** BEGIN **
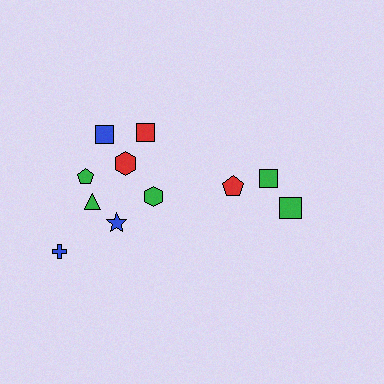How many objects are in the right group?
There are 3 objects.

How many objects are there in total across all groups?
There are 11 objects.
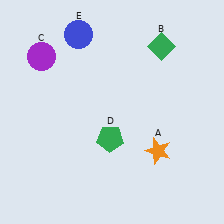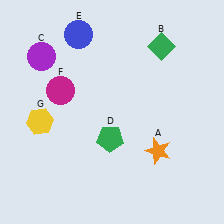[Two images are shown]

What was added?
A magenta circle (F), a yellow hexagon (G) were added in Image 2.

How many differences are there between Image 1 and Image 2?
There are 2 differences between the two images.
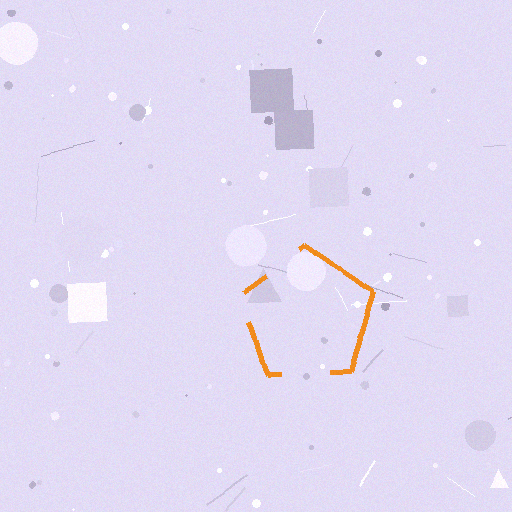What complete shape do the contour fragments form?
The contour fragments form a pentagon.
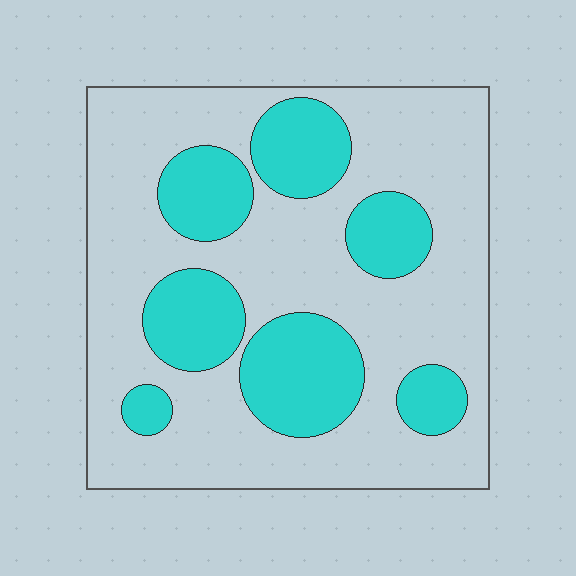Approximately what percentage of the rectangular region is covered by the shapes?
Approximately 30%.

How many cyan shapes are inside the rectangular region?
7.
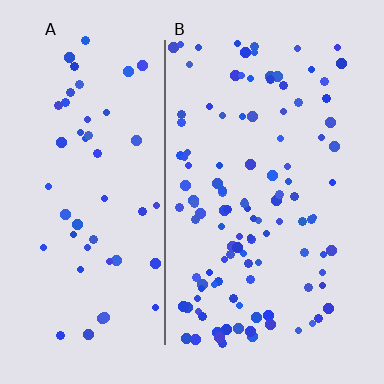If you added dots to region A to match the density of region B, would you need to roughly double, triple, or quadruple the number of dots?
Approximately double.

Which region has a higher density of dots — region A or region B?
B (the right).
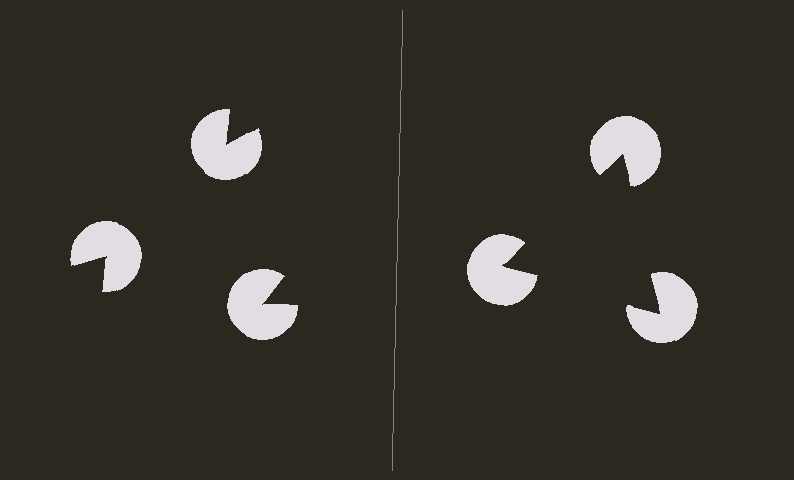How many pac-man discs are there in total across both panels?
6 — 3 on each side.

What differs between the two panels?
The pac-man discs are positioned identically on both sides; only the wedge orientations differ. On the right they align to a triangle; on the left they are misaligned.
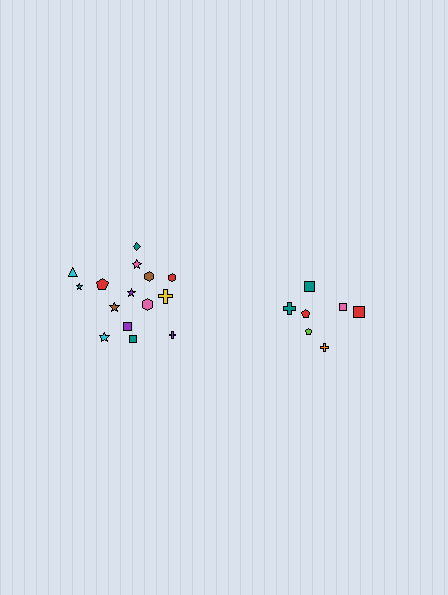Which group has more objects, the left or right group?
The left group.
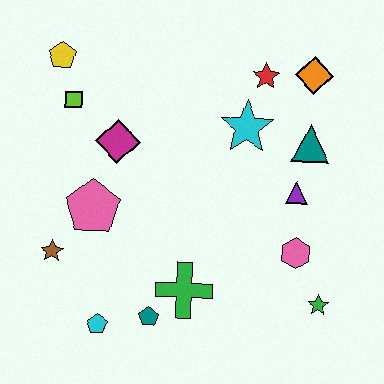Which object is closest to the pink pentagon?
The brown star is closest to the pink pentagon.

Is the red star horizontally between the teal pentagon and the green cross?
No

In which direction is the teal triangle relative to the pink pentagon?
The teal triangle is to the right of the pink pentagon.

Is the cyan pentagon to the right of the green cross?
No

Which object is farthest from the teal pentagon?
The orange diamond is farthest from the teal pentagon.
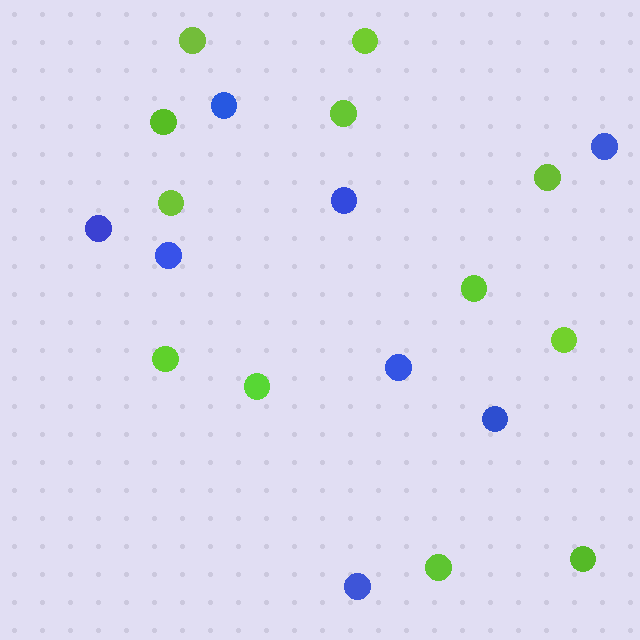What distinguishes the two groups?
There are 2 groups: one group of lime circles (12) and one group of blue circles (8).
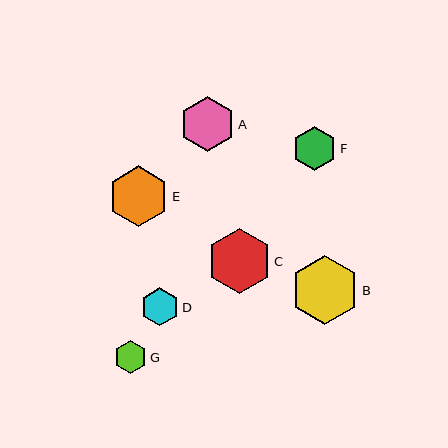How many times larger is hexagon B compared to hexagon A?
Hexagon B is approximately 1.2 times the size of hexagon A.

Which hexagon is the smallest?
Hexagon G is the smallest with a size of approximately 33 pixels.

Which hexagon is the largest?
Hexagon B is the largest with a size of approximately 69 pixels.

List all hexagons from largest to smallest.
From largest to smallest: B, C, E, A, F, D, G.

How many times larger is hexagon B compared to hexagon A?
Hexagon B is approximately 1.2 times the size of hexagon A.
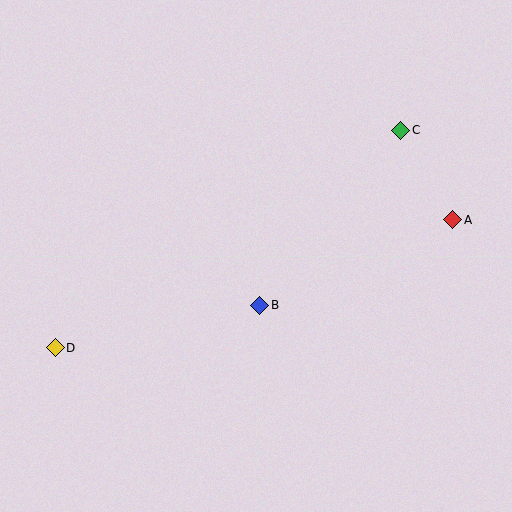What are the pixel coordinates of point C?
Point C is at (401, 130).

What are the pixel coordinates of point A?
Point A is at (453, 220).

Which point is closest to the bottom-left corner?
Point D is closest to the bottom-left corner.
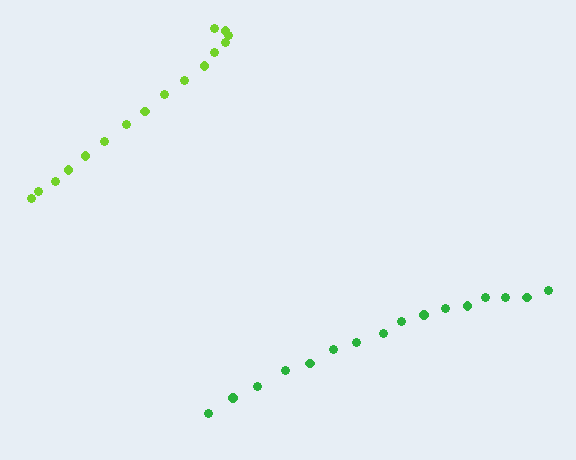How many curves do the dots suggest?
There are 2 distinct paths.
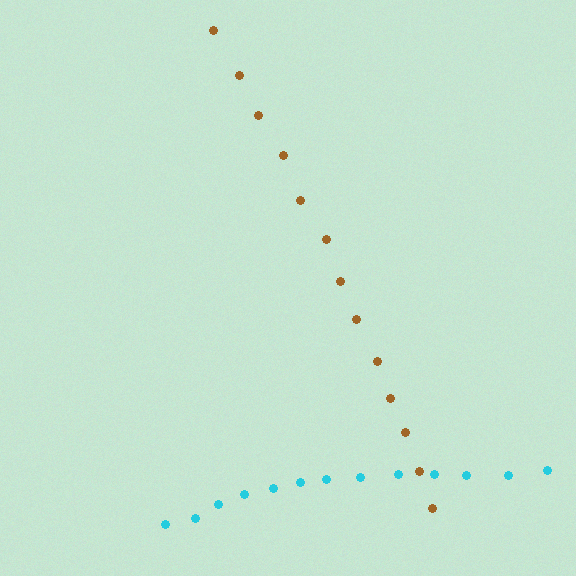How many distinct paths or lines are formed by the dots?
There are 2 distinct paths.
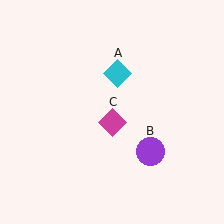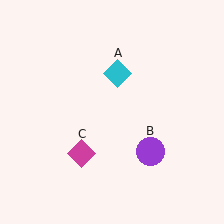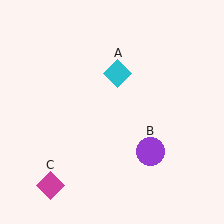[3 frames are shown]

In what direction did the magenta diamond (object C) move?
The magenta diamond (object C) moved down and to the left.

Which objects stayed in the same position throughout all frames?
Cyan diamond (object A) and purple circle (object B) remained stationary.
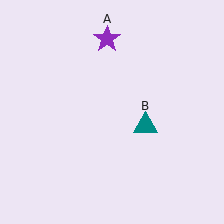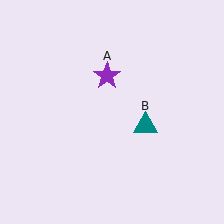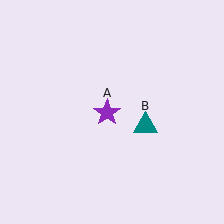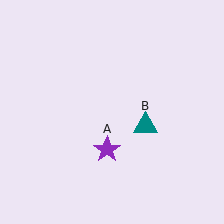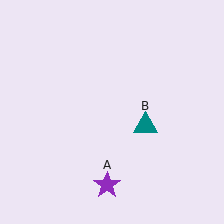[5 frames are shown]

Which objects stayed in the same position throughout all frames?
Teal triangle (object B) remained stationary.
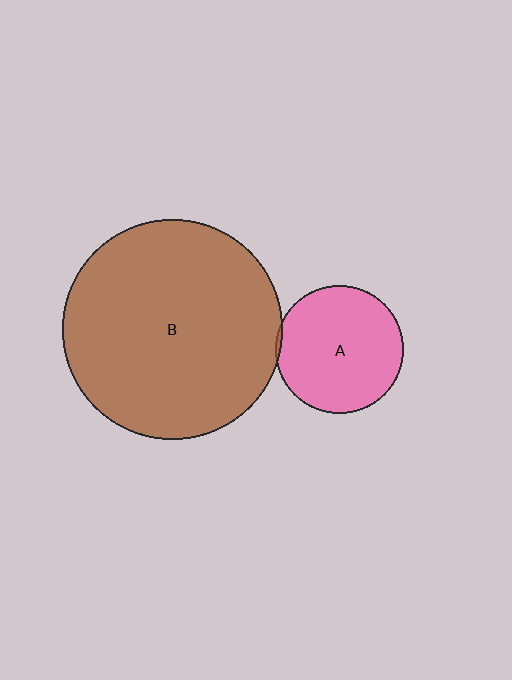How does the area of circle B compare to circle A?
Approximately 3.0 times.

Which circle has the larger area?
Circle B (brown).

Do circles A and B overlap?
Yes.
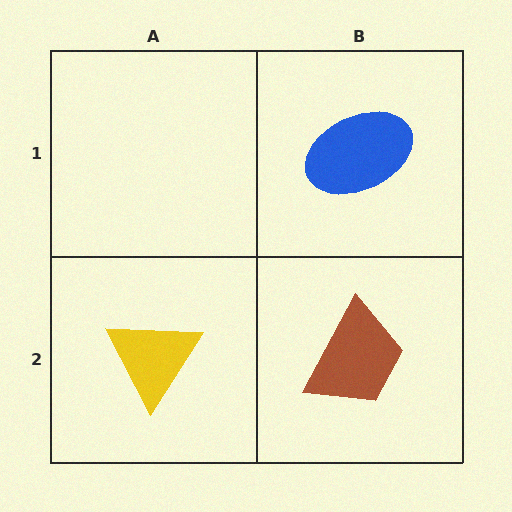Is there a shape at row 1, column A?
No, that cell is empty.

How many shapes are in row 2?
2 shapes.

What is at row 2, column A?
A yellow triangle.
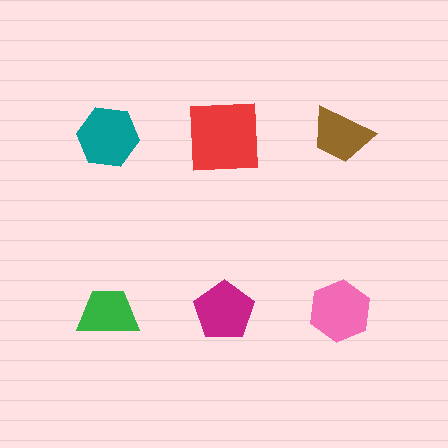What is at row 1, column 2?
A red square.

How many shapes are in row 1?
3 shapes.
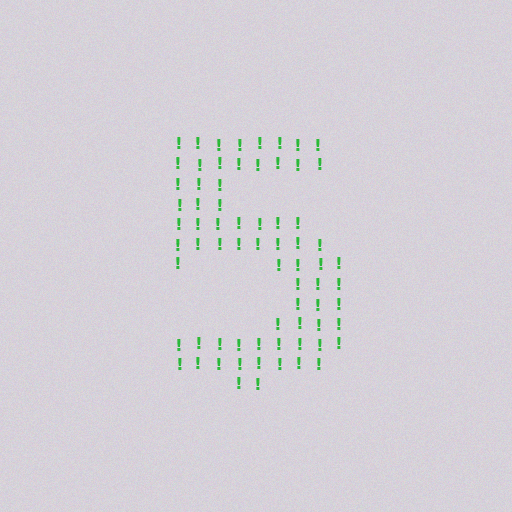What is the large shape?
The large shape is the digit 5.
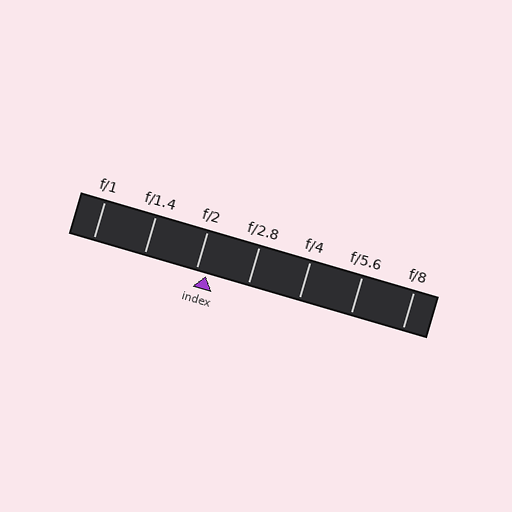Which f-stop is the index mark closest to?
The index mark is closest to f/2.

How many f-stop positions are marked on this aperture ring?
There are 7 f-stop positions marked.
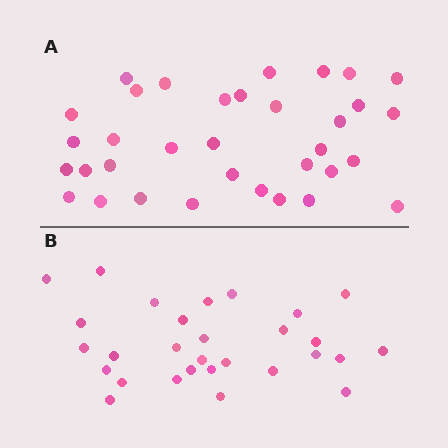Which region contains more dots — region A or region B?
Region A (the top region) has more dots.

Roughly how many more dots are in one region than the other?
Region A has about 5 more dots than region B.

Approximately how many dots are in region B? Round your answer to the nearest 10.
About 30 dots. (The exact count is 29, which rounds to 30.)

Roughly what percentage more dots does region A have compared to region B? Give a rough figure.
About 15% more.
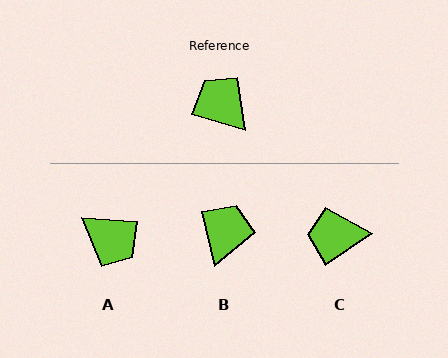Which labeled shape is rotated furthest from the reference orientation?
A, about 167 degrees away.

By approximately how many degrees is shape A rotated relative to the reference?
Approximately 167 degrees clockwise.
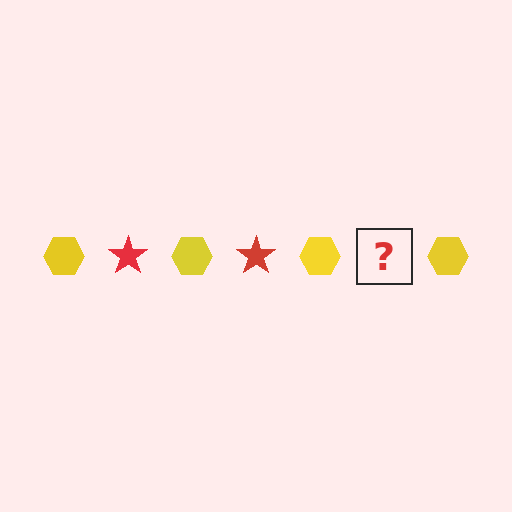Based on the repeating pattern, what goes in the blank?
The blank should be a red star.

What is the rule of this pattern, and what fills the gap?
The rule is that the pattern alternates between yellow hexagon and red star. The gap should be filled with a red star.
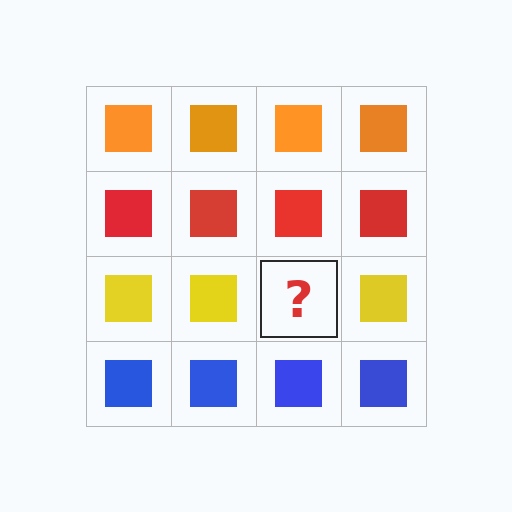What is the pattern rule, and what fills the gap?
The rule is that each row has a consistent color. The gap should be filled with a yellow square.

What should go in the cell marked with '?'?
The missing cell should contain a yellow square.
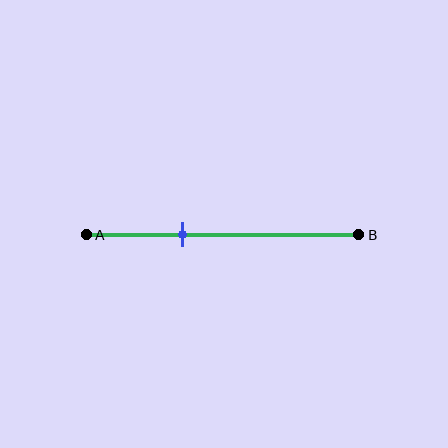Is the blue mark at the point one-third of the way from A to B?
Yes, the mark is approximately at the one-third point.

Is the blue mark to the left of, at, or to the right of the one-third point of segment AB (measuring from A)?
The blue mark is approximately at the one-third point of segment AB.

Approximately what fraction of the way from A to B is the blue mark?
The blue mark is approximately 35% of the way from A to B.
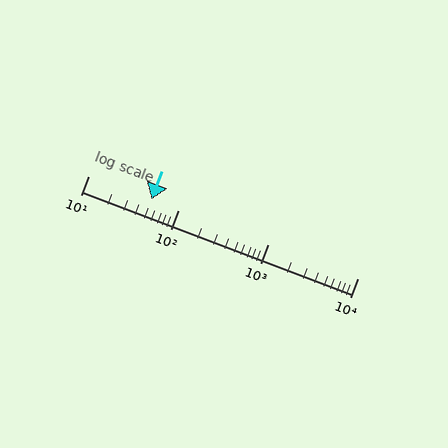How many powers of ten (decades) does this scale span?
The scale spans 3 decades, from 10 to 10000.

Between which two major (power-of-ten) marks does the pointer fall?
The pointer is between 10 and 100.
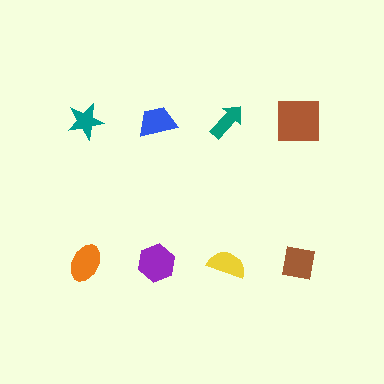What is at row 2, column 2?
A purple hexagon.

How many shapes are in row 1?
4 shapes.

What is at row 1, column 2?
A blue trapezoid.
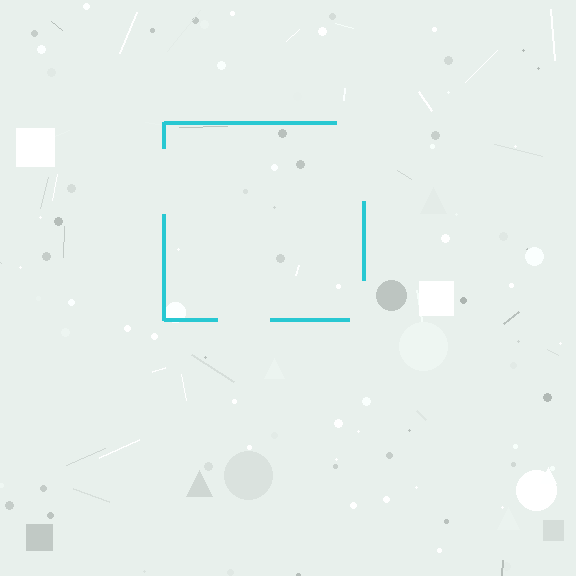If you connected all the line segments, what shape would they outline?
They would outline a square.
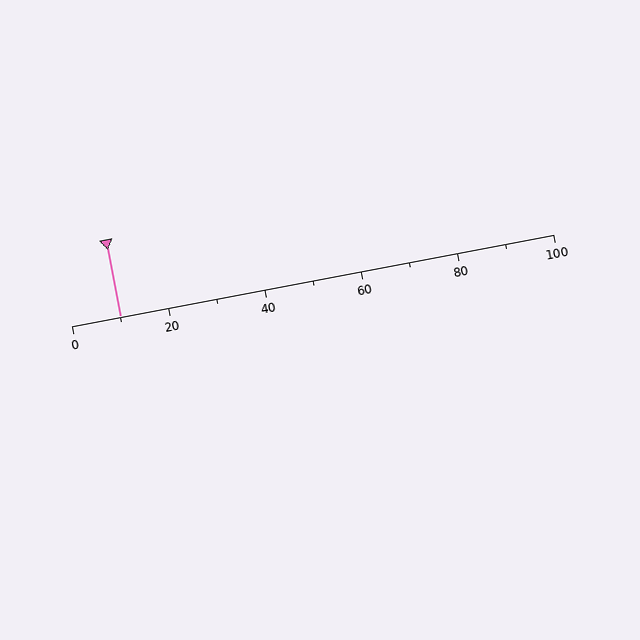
** END **
Find the line containing "What is at row 2, column 2?" in the listing above. Restate it and every line after it, word for word, through the final line, leaving out the pictures.

What is at row 2, column 2?
A purple hexagon.

How many shapes are in row 1?
4 shapes.

What is at row 1, column 2?
A blue trapezoid.
If you connected all the line segments, what shape would they outline?
They would outline a square.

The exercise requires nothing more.